## Objective
Each record below should be output verbatim, without pictures.

## Data for processing
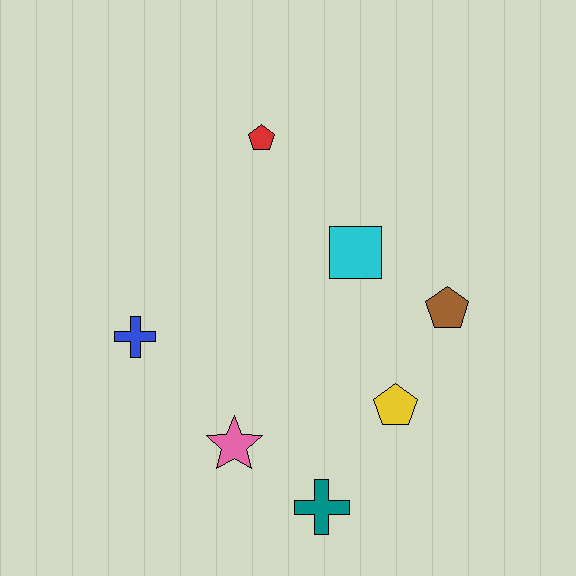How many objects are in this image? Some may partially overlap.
There are 7 objects.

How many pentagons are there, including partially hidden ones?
There are 3 pentagons.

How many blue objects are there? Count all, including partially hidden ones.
There is 1 blue object.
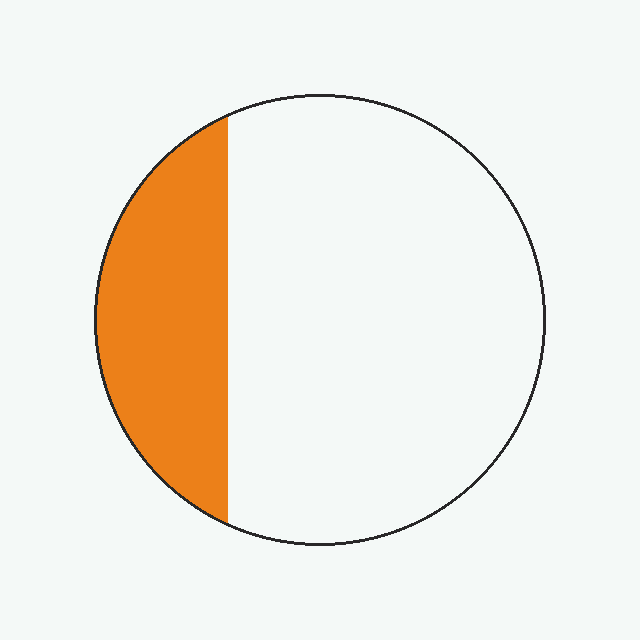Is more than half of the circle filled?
No.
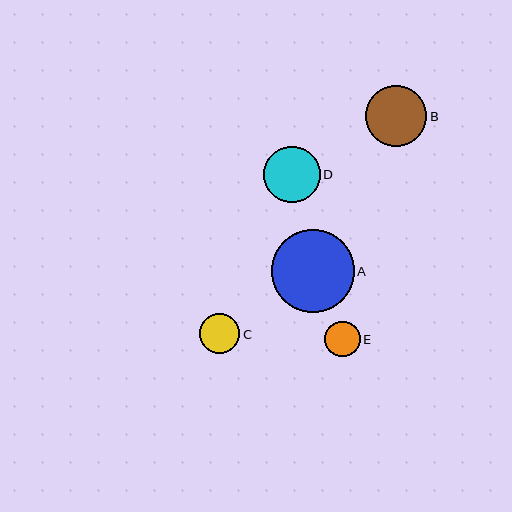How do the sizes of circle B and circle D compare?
Circle B and circle D are approximately the same size.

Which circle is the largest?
Circle A is the largest with a size of approximately 83 pixels.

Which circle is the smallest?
Circle E is the smallest with a size of approximately 35 pixels.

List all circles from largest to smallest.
From largest to smallest: A, B, D, C, E.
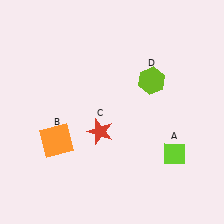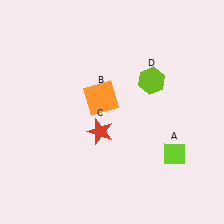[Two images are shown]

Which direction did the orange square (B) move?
The orange square (B) moved up and to the right.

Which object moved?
The orange square (B) moved up and to the right.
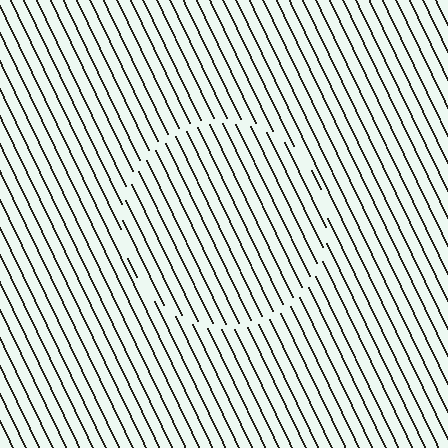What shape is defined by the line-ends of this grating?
An illusory circle. The interior of the shape contains the same grating, shifted by half a period — the contour is defined by the phase discontinuity where line-ends from the inner and outer gratings abut.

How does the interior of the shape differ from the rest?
The interior of the shape contains the same grating, shifted by half a period — the contour is defined by the phase discontinuity where line-ends from the inner and outer gratings abut.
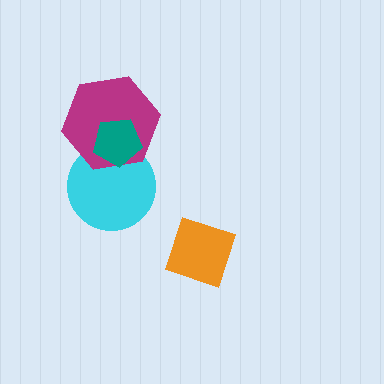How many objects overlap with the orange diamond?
0 objects overlap with the orange diamond.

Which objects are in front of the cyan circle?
2 objects cover part of the cyan circle: the magenta hexagon and the teal pentagon.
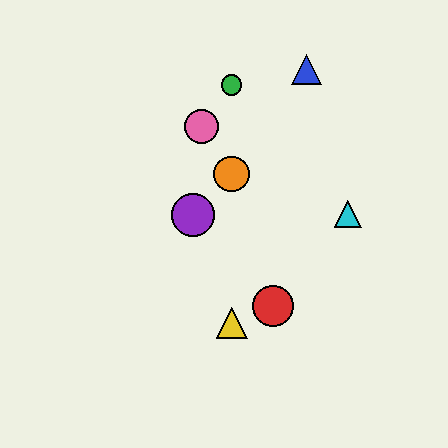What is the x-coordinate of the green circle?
The green circle is at x≈232.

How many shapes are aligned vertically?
3 shapes (the green circle, the yellow triangle, the orange circle) are aligned vertically.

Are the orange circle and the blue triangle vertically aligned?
No, the orange circle is at x≈232 and the blue triangle is at x≈307.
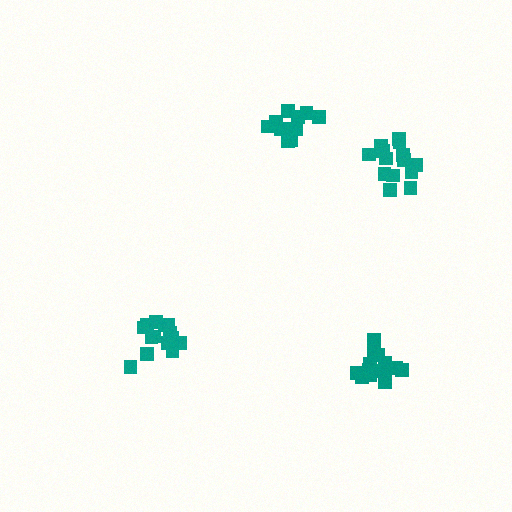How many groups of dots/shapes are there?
There are 4 groups.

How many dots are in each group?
Group 1: 15 dots, Group 2: 14 dots, Group 3: 14 dots, Group 4: 12 dots (55 total).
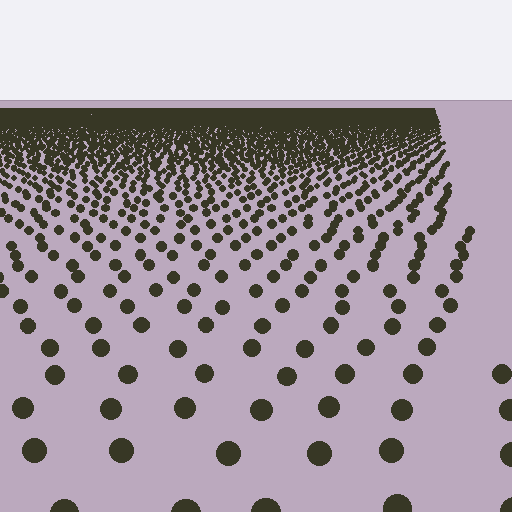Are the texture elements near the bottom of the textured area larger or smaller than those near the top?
Larger. Near the bottom, elements are closer to the viewer and appear at a bigger on-screen size.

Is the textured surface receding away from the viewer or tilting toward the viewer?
The surface is receding away from the viewer. Texture elements get smaller and denser toward the top.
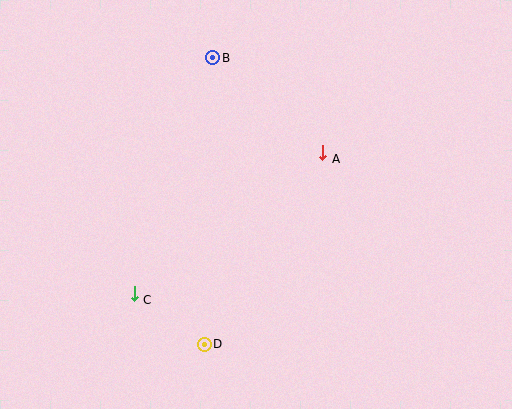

## Solved problem
How many objects are in this image? Some may partially overlap.
There are 7 objects.

How many pentagons are there, including partially hidden ones?
There are 3 pentagons.

How many blue objects are there? Count all, including partially hidden ones.
There is 1 blue object.
Is more than half of the circle filled?
No.
How do the sizes of circle B and circle D compare?
Circle B and circle D are approximately the same size.

Which circle is the largest?
Circle A is the largest with a size of approximately 83 pixels.

Which circle is the smallest?
Circle E is the smallest with a size of approximately 35 pixels.

List all circles from largest to smallest.
From largest to smallest: A, B, D, C, E.
[Two images are shown]

Which direction did the orange square (B) move?
The orange square (B) moved up and to the right.

Which object moved?
The orange square (B) moved up and to the right.
What shape is defined by the line-ends of this grating?
An illusory circle. The interior of the shape contains the same grating, shifted by half a period — the contour is defined by the phase discontinuity where line-ends from the inner and outer gratings abut.

How does the interior of the shape differ from the rest?
The interior of the shape contains the same grating, shifted by half a period — the contour is defined by the phase discontinuity where line-ends from the inner and outer gratings abut.
How many objects overlap with the orange diamond?
0 objects overlap with the orange diamond.

Which objects are in front of the cyan circle?
2 objects cover part of the cyan circle: the magenta hexagon and the teal pentagon.
What is the x-coordinate of the green circle?
The green circle is at x≈232.

How many shapes are aligned vertically?
3 shapes (the green circle, the yellow triangle, the orange circle) are aligned vertically.

Are the orange circle and the blue triangle vertically aligned?
No, the orange circle is at x≈232 and the blue triangle is at x≈307.
How many groups of dots/shapes are there?
There are 4 groups.

How many dots are in each group?
Group 1: 15 dots, Group 2: 14 dots, Group 3: 14 dots, Group 4: 12 dots (55 total).
Are the texture elements near the bottom of the textured area larger or smaller than those near the top?
Larger. Near the bottom, elements are closer to the viewer and appear at a bigger on-screen size.

Is the textured surface receding away from the viewer or tilting toward the viewer?
The surface is receding away from the viewer. Texture elements get smaller and denser toward the top.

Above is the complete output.